[[ Records shown open ]]

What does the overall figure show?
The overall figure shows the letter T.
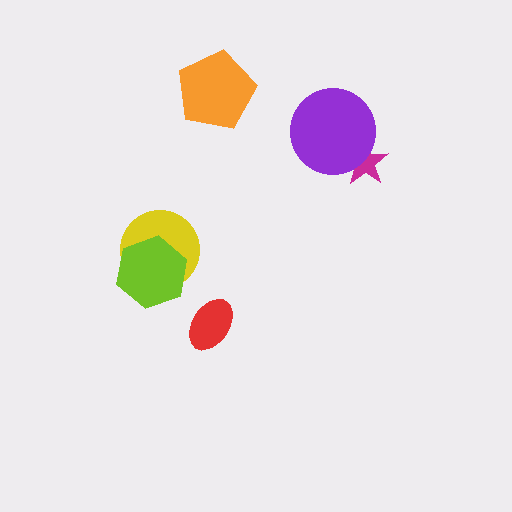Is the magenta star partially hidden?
Yes, it is partially covered by another shape.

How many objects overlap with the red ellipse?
0 objects overlap with the red ellipse.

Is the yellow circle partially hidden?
Yes, it is partially covered by another shape.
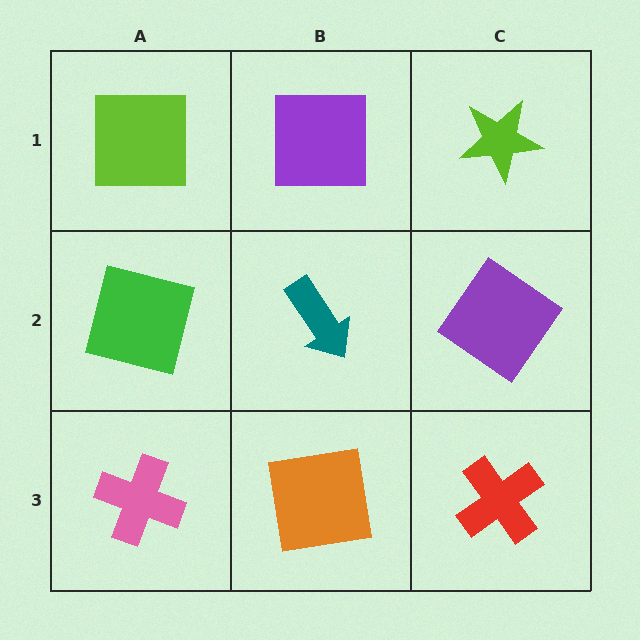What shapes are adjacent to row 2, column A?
A lime square (row 1, column A), a pink cross (row 3, column A), a teal arrow (row 2, column B).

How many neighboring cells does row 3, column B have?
3.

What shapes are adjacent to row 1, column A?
A green square (row 2, column A), a purple square (row 1, column B).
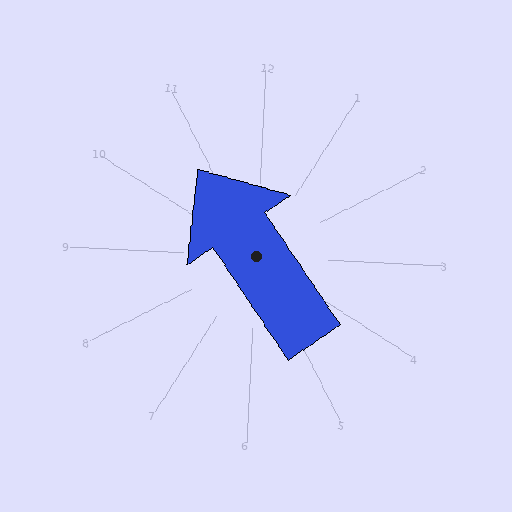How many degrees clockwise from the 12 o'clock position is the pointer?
Approximately 323 degrees.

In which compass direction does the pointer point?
Northwest.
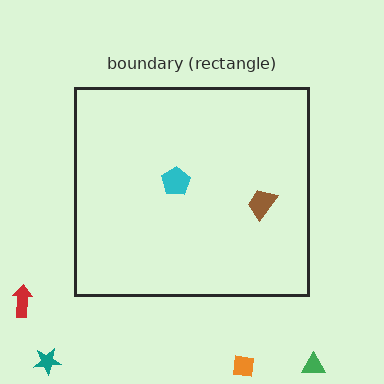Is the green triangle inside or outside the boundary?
Outside.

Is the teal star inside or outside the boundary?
Outside.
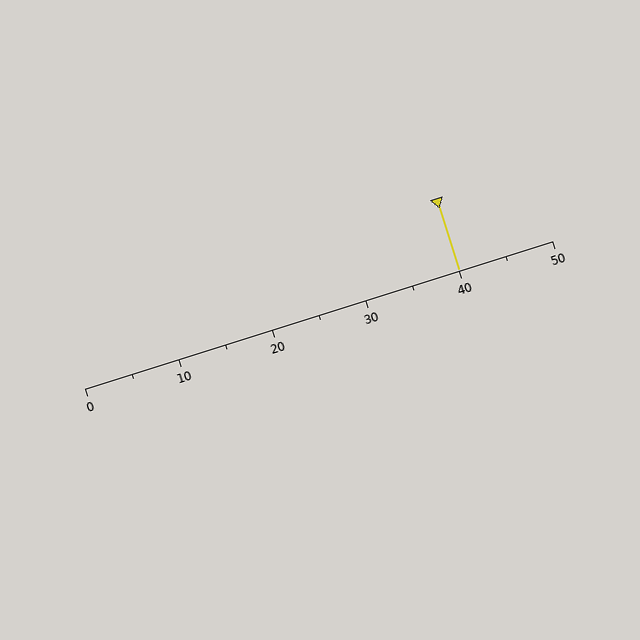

[[ Records shown closed ]]

When the line containing "In which compass" is reached, write out that line and each one after it exactly, ending with the last line of the records; pictures are not copied.

In which compass direction does the pointer point?
Northwest.
Is the green triangle inside or outside the boundary?
Outside.

Is the teal star inside or outside the boundary?
Outside.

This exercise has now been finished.